• Instructions for the task
In the listing below, locate the line containing "Which two points are farthest" and copy it and every line after it through the end, exactly as written, leaving out any pictures.

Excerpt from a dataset
*-*-*
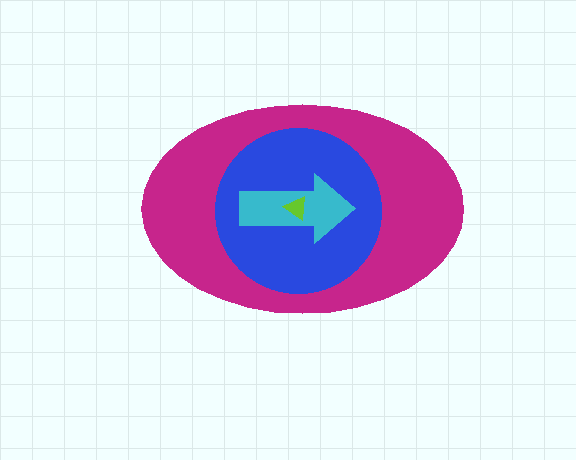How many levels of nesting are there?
4.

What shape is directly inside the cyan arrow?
The lime triangle.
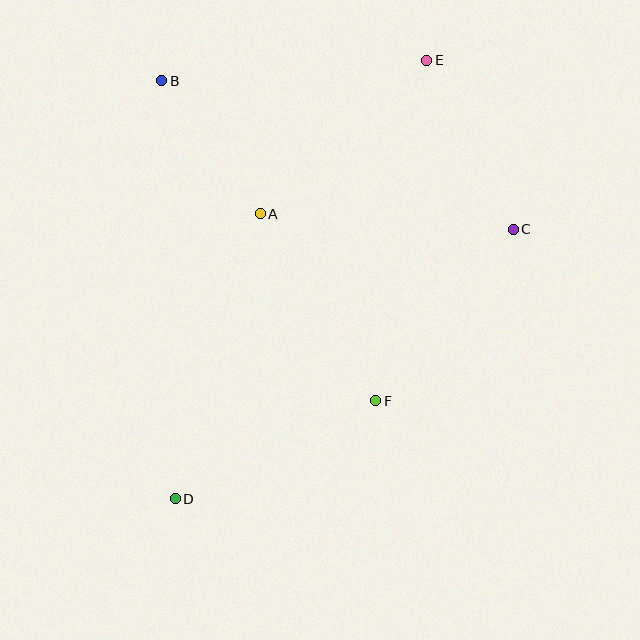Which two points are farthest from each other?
Points D and E are farthest from each other.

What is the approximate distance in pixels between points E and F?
The distance between E and F is approximately 344 pixels.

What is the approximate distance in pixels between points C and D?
The distance between C and D is approximately 433 pixels.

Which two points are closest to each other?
Points A and B are closest to each other.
*-*-*
• Full response
Which two points are farthest from each other?
Points D and E are farthest from each other.

What is the approximate distance in pixels between points E and F?
The distance between E and F is approximately 344 pixels.

What is the approximate distance in pixels between points C and D?
The distance between C and D is approximately 433 pixels.

Which two points are closest to each other?
Points A and B are closest to each other.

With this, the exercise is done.